-- OBJECTIVE --
Write out the data below exactly as given, without any of its pictures.

-- RECORDS SHOWN --
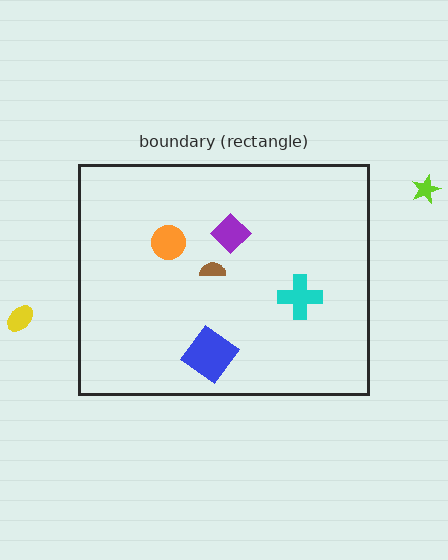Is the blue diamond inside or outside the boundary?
Inside.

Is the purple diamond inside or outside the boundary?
Inside.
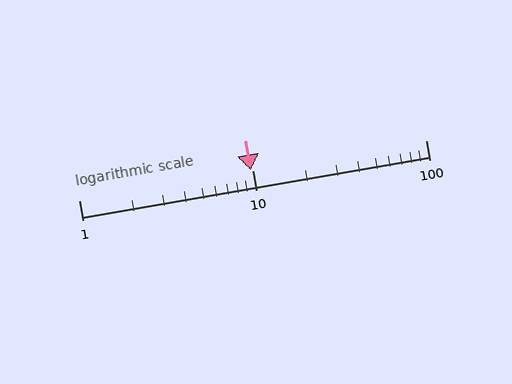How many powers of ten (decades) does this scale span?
The scale spans 2 decades, from 1 to 100.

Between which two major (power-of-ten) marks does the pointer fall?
The pointer is between 1 and 10.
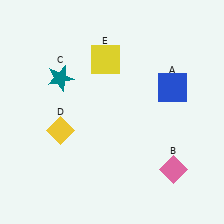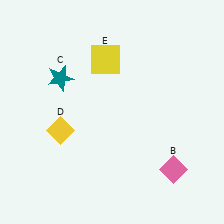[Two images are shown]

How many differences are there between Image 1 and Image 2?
There is 1 difference between the two images.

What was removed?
The blue square (A) was removed in Image 2.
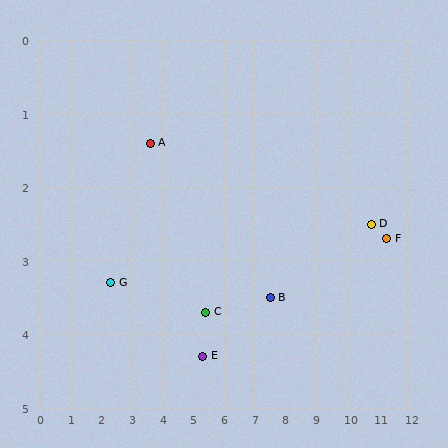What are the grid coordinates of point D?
Point D is at approximately (10.8, 2.5).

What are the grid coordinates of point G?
Point G is at approximately (2.3, 3.3).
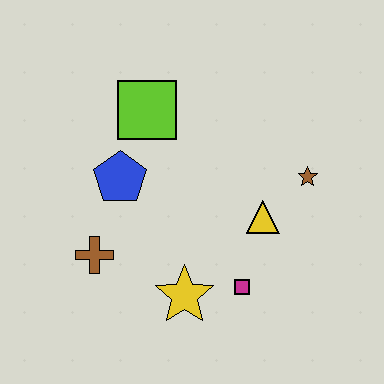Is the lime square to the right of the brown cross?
Yes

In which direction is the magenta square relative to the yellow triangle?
The magenta square is below the yellow triangle.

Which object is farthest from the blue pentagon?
The brown star is farthest from the blue pentagon.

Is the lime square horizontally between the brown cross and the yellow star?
Yes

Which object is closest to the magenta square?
The yellow star is closest to the magenta square.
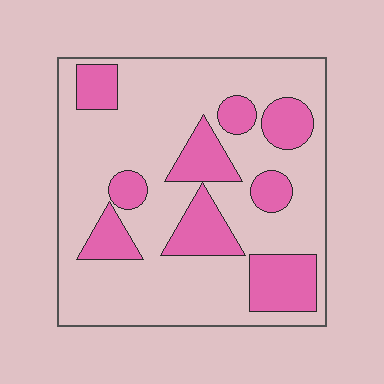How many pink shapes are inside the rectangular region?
9.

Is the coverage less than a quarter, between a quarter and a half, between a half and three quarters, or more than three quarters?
Between a quarter and a half.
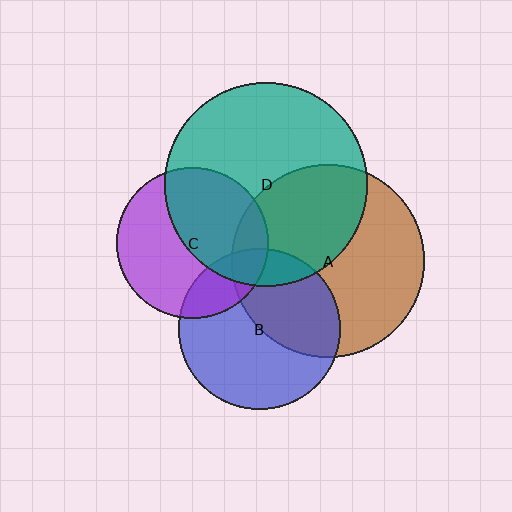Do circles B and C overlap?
Yes.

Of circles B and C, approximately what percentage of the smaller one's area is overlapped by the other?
Approximately 20%.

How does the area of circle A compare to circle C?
Approximately 1.6 times.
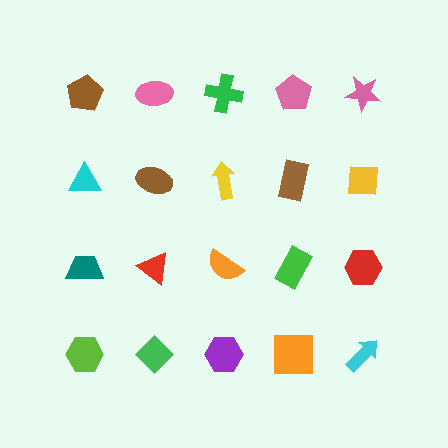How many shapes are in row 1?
5 shapes.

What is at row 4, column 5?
A cyan arrow.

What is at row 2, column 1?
A cyan triangle.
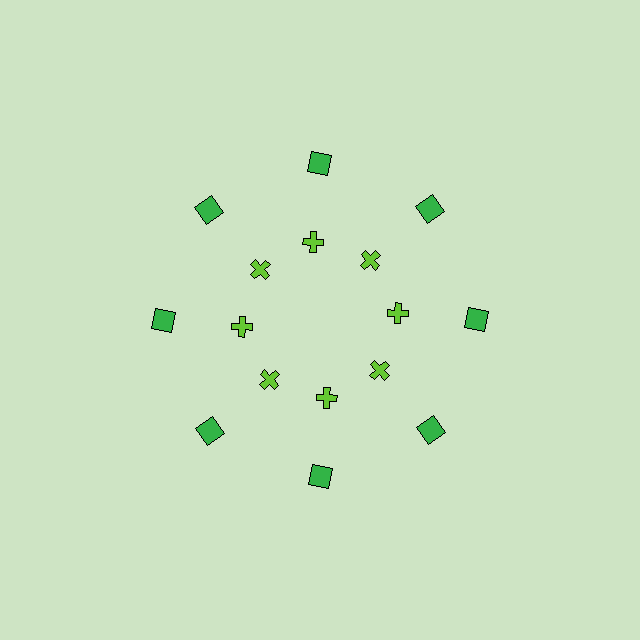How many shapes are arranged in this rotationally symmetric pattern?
There are 16 shapes, arranged in 8 groups of 2.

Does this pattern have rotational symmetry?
Yes, this pattern has 8-fold rotational symmetry. It looks the same after rotating 45 degrees around the center.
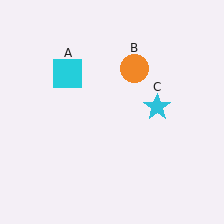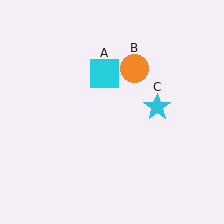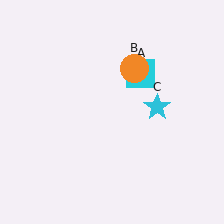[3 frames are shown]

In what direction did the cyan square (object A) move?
The cyan square (object A) moved right.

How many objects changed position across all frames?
1 object changed position: cyan square (object A).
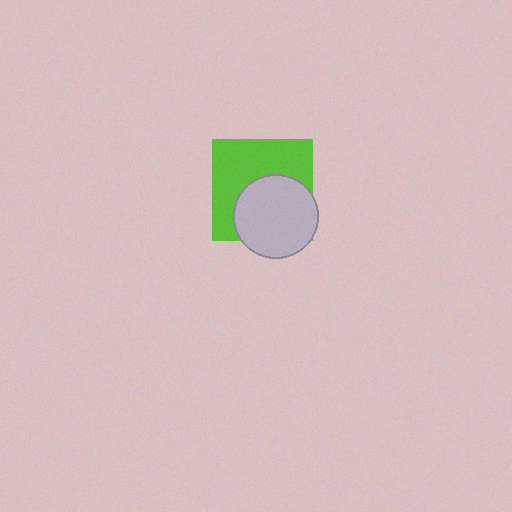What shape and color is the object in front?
The object in front is a light gray circle.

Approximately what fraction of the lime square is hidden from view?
Roughly 45% of the lime square is hidden behind the light gray circle.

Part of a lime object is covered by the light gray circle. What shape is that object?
It is a square.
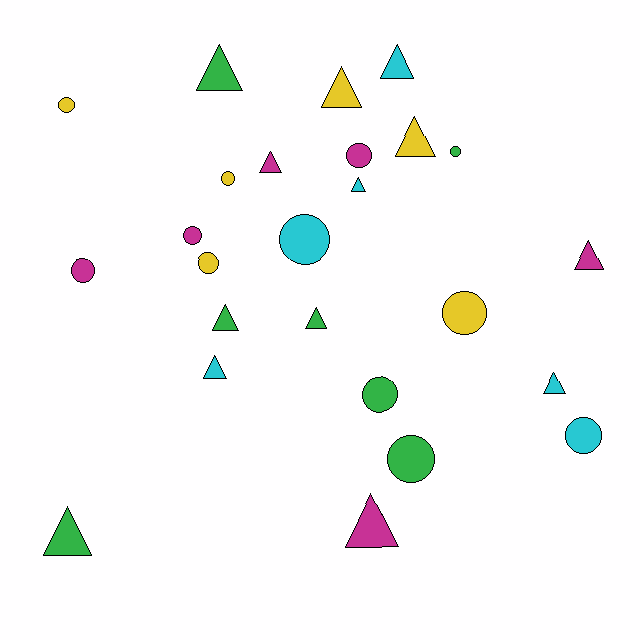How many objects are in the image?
There are 25 objects.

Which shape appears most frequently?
Triangle, with 13 objects.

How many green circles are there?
There are 3 green circles.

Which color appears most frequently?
Green, with 7 objects.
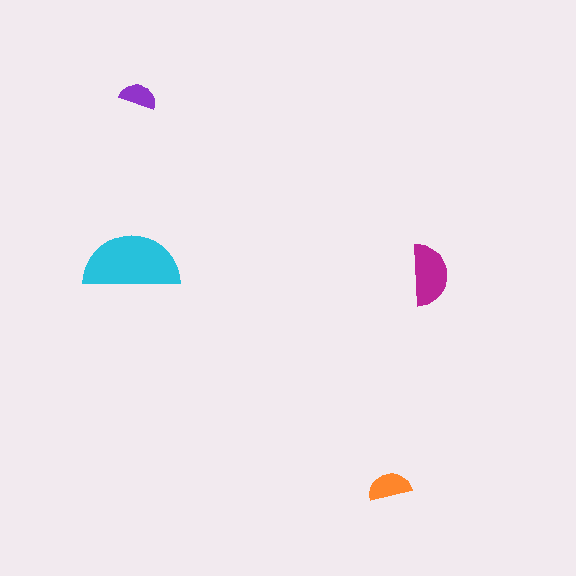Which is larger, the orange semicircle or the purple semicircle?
The orange one.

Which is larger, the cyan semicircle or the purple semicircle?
The cyan one.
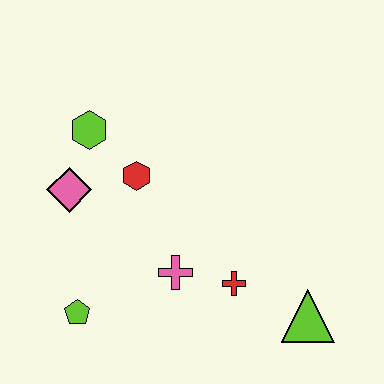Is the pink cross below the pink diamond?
Yes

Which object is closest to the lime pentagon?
The pink cross is closest to the lime pentagon.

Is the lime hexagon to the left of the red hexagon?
Yes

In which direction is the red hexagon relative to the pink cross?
The red hexagon is above the pink cross.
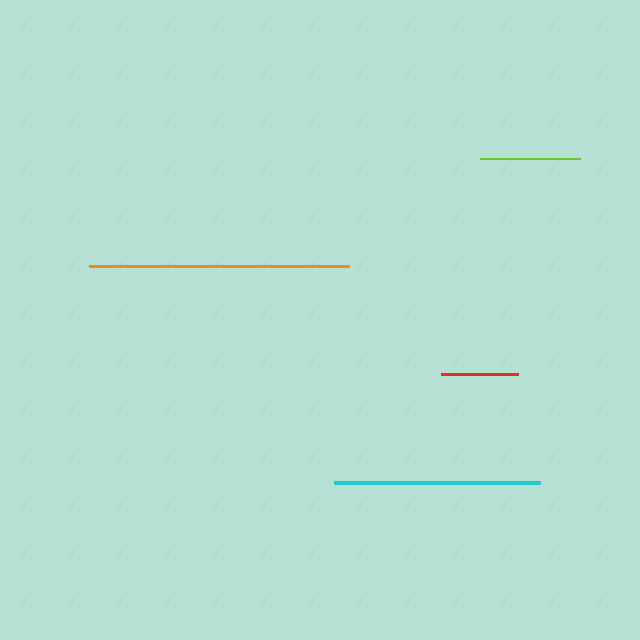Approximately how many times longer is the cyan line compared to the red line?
The cyan line is approximately 2.7 times the length of the red line.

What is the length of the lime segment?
The lime segment is approximately 100 pixels long.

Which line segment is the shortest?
The red line is the shortest at approximately 77 pixels.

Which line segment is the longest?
The orange line is the longest at approximately 260 pixels.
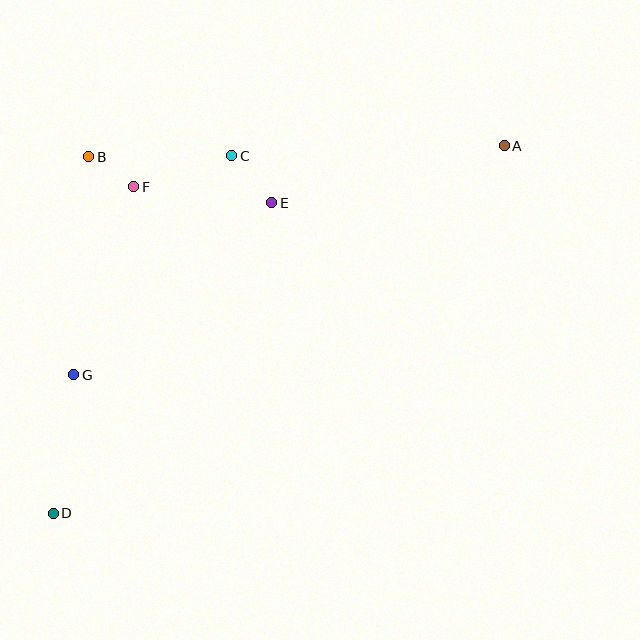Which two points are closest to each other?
Points B and F are closest to each other.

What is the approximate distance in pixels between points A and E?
The distance between A and E is approximately 239 pixels.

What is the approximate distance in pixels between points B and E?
The distance between B and E is approximately 189 pixels.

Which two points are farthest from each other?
Points A and D are farthest from each other.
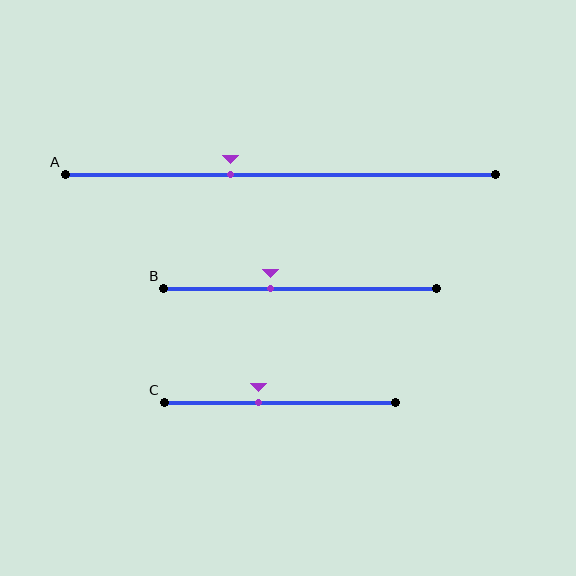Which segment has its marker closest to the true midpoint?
Segment C has its marker closest to the true midpoint.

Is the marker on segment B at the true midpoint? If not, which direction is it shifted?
No, the marker on segment B is shifted to the left by about 11% of the segment length.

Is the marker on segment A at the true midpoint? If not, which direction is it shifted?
No, the marker on segment A is shifted to the left by about 12% of the segment length.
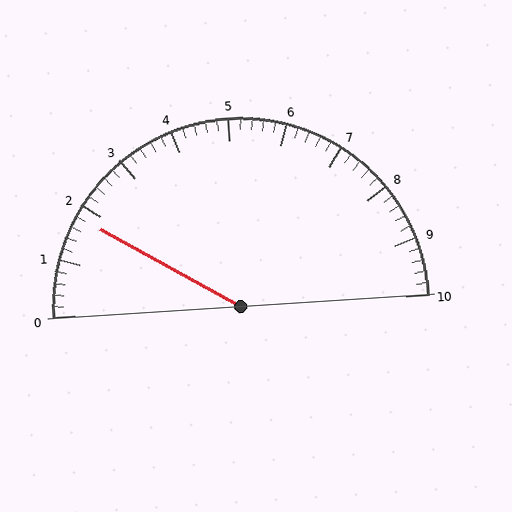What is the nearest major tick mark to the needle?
The nearest major tick mark is 2.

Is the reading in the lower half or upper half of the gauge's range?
The reading is in the lower half of the range (0 to 10).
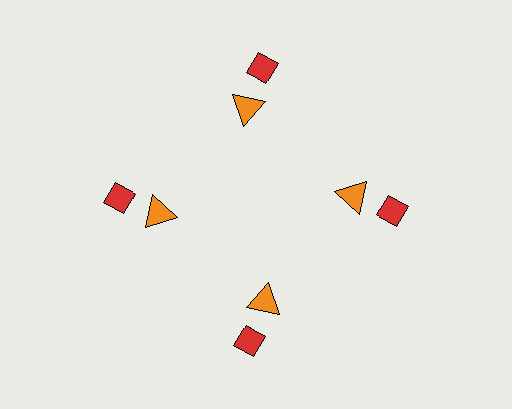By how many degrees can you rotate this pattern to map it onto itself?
The pattern maps onto itself every 90 degrees of rotation.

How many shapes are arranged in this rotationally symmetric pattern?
There are 8 shapes, arranged in 4 groups of 2.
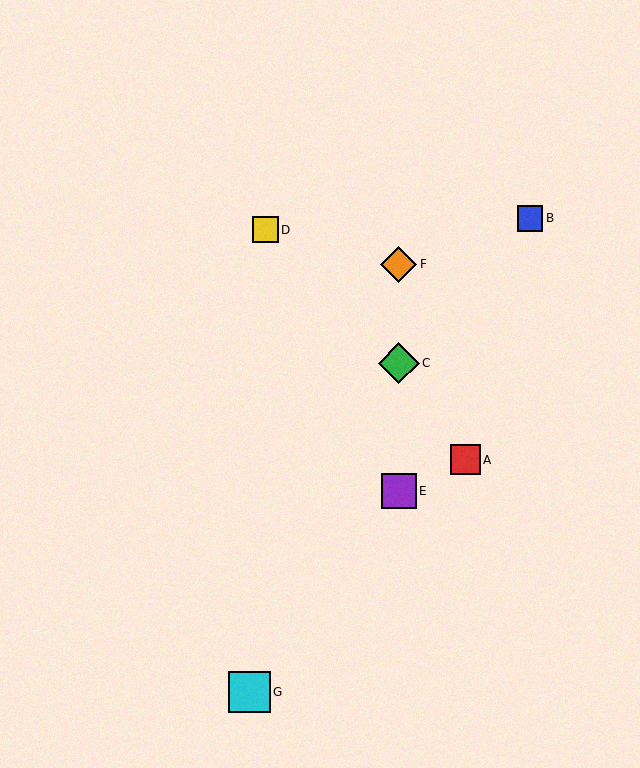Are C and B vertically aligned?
No, C is at x≈399 and B is at x≈530.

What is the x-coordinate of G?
Object G is at x≈249.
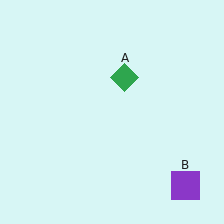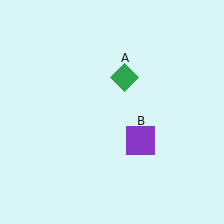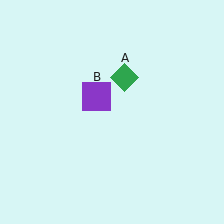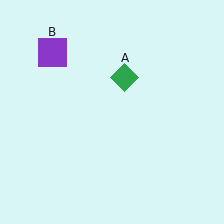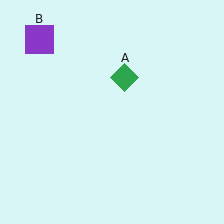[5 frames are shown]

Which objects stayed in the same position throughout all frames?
Green diamond (object A) remained stationary.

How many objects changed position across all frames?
1 object changed position: purple square (object B).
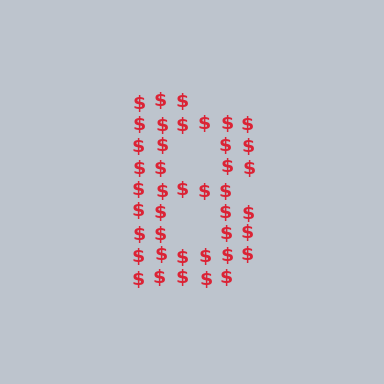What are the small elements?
The small elements are dollar signs.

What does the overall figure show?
The overall figure shows the letter B.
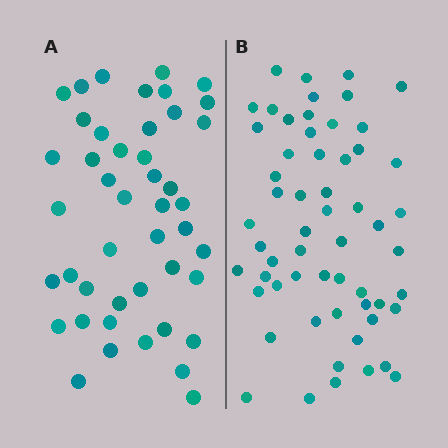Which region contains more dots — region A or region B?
Region B (the right region) has more dots.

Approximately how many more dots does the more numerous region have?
Region B has approximately 15 more dots than region A.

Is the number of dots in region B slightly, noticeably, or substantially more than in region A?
Region B has noticeably more, but not dramatically so. The ratio is roughly 1.3 to 1.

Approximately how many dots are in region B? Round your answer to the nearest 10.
About 60 dots. (The exact count is 58, which rounds to 60.)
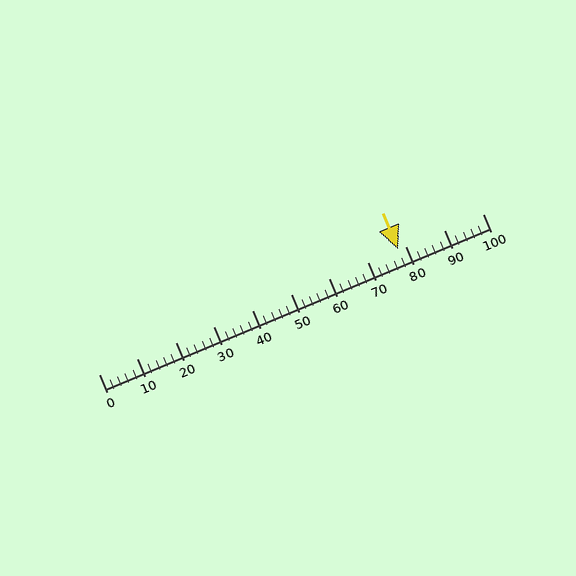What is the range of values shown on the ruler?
The ruler shows values from 0 to 100.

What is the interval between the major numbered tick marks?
The major tick marks are spaced 10 units apart.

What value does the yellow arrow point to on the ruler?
The yellow arrow points to approximately 78.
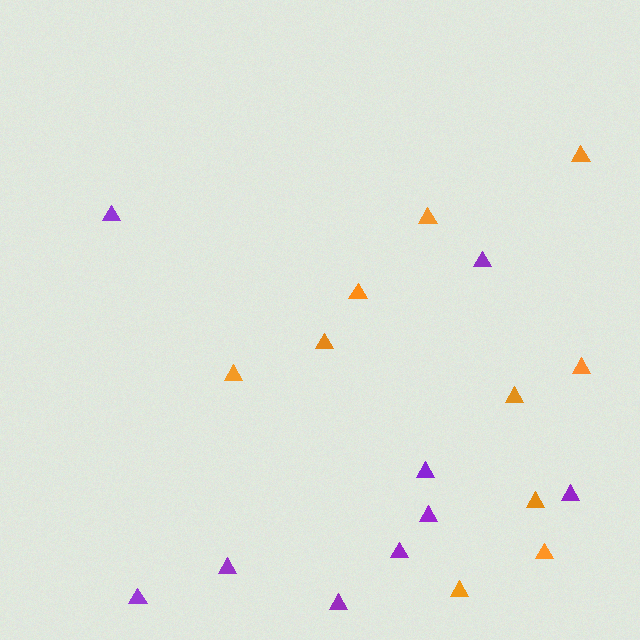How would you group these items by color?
There are 2 groups: one group of orange triangles (10) and one group of purple triangles (9).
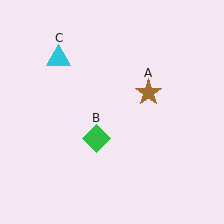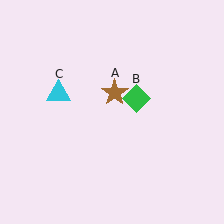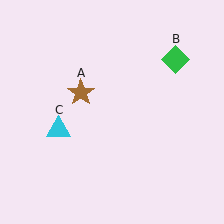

-- RESPONSE TO THE EXERCISE --
Is the blue diamond inside or outside the boundary?
Inside.

Is the purple diamond inside or outside the boundary?
Inside.
How many powers of ten (decades) does this scale span?
The scale spans 2 decades, from 1 to 100.

Between which two major (power-of-ten) marks does the pointer fall?
The pointer is between 1 and 10.
[Two images are shown]

How many differences are there between Image 1 and Image 2?
There is 1 difference between the two images.

What was removed?
The blue square (A) was removed in Image 2.
What are the grid coordinates of point D?
Point D is at approximately (10.8, 2.5).

What are the grid coordinates of point G?
Point G is at approximately (2.3, 3.3).
Is the lime square to the right of the brown cross?
Yes

In which direction is the magenta square relative to the yellow triangle?
The magenta square is below the yellow triangle.

Which object is farthest from the blue pentagon?
The brown star is farthest from the blue pentagon.

Is the lime square horizontally between the brown cross and the yellow star?
Yes

Which object is closest to the magenta square?
The yellow star is closest to the magenta square.
How many pink shapes are inside the rectangular region?
9.

Is the coverage less than a quarter, between a quarter and a half, between a half and three quarters, or more than three quarters?
Between a quarter and a half.
Do circles B and C overlap?
Yes.

Of circles B and C, approximately what percentage of the smaller one's area is overlapped by the other?
Approximately 20%.

How does the area of circle A compare to circle C?
Approximately 1.6 times.
How many shapes are in row 1?
5 shapes.

What is at row 4, column 5?
A cyan arrow.

What is at row 2, column 1?
A cyan triangle.
How many shapes are arranged in this rotationally symmetric pattern?
There are 16 shapes, arranged in 8 groups of 2.

Does this pattern have rotational symmetry?
Yes, this pattern has 8-fold rotational symmetry. It looks the same after rotating 45 degrees around the center.
[3 frames are shown]

In what direction did the cyan square (object A) move?
The cyan square (object A) moved right.

How many objects changed position across all frames?
1 object changed position: cyan square (object A).
What shape and color is the object in front?
The object in front is a light gray circle.

Approximately what fraction of the lime square is hidden from view?
Roughly 45% of the lime square is hidden behind the light gray circle.

Part of a lime object is covered by the light gray circle. What shape is that object?
It is a square.
How many objects are in the image?
There are 25 objects.

Which shape appears most frequently?
Triangle, with 13 objects.

How many green circles are there?
There are 3 green circles.

Which color appears most frequently?
Green, with 7 objects.
Which is larger, the orange semicircle or the purple semicircle?
The orange one.

Which is larger, the cyan semicircle or the purple semicircle?
The cyan one.
Is the pink cross below the pink diamond?
Yes

Which object is closest to the lime pentagon?
The pink cross is closest to the lime pentagon.

Is the lime hexagon to the left of the red hexagon?
Yes

In which direction is the red hexagon relative to the pink cross?
The red hexagon is above the pink cross.
Approximately how many times longer is the cyan line compared to the red line?
The cyan line is approximately 2.7 times the length of the red line.

What is the length of the lime segment?
The lime segment is approximately 100 pixels long.

Which line segment is the shortest?
The red line is the shortest at approximately 77 pixels.

Which line segment is the longest?
The orange line is the longest at approximately 260 pixels.
Which two points are closest to each other?
Points B and F are closest to each other.

What is the approximate distance in pixels between points A and E?
The distance between A and E is approximately 239 pixels.

What is the approximate distance in pixels between points B and E?
The distance between B and E is approximately 189 pixels.

Which two points are farthest from each other?
Points A and D are farthest from each other.
Which segment has its marker closest to the true midpoint?
Segment C has its marker closest to the true midpoint.

Is the marker on segment B at the true midpoint? If not, which direction is it shifted?
No, the marker on segment B is shifted to the left by about 11% of the segment length.

Is the marker on segment A at the true midpoint? If not, which direction is it shifted?
No, the marker on segment A is shifted to the left by about 12% of the segment length.
What is the nearest major tick mark to the needle?
The nearest major tick mark is 2.

Is the reading in the lower half or upper half of the gauge's range?
The reading is in the lower half of the range (0 to 10).
By how many degrees can you rotate this pattern to map it onto itself?
The pattern maps onto itself every 90 degrees of rotation.

How many shapes are arranged in this rotationally symmetric pattern?
There are 8 shapes, arranged in 4 groups of 2.
Are C and B vertically aligned?
No, C is at x≈399 and B is at x≈530.

What is the x-coordinate of G?
Object G is at x≈249.
[5 frames are shown]

Which objects stayed in the same position throughout all frames?
Green diamond (object A) remained stationary.

How many objects changed position across all frames?
1 object changed position: purple square (object B).
What are the small elements?
The small elements are dollar signs.

What does the overall figure show?
The overall figure shows the letter B.
Which region contains more dots — region A or region B?
Region B (the right region) has more dots.

Approximately how many more dots does the more numerous region have?
Region B has approximately 15 more dots than region A.

Is the number of dots in region B slightly, noticeably, or substantially more than in region A?
Region B has noticeably more, but not dramatically so. The ratio is roughly 1.3 to 1.

Approximately how many dots are in region B? Round your answer to the nearest 10.
About 60 dots. (The exact count is 58, which rounds to 60.)
What is the range of values shown on the ruler?
The ruler shows values from 0 to 100.

What is the interval between the major numbered tick marks?
The major tick marks are spaced 10 units apart.

What value does the yellow arrow point to on the ruler?
The yellow arrow points to approximately 78.
How would you group these items by color?
There are 2 groups: one group of orange triangles (10) and one group of purple triangles (9).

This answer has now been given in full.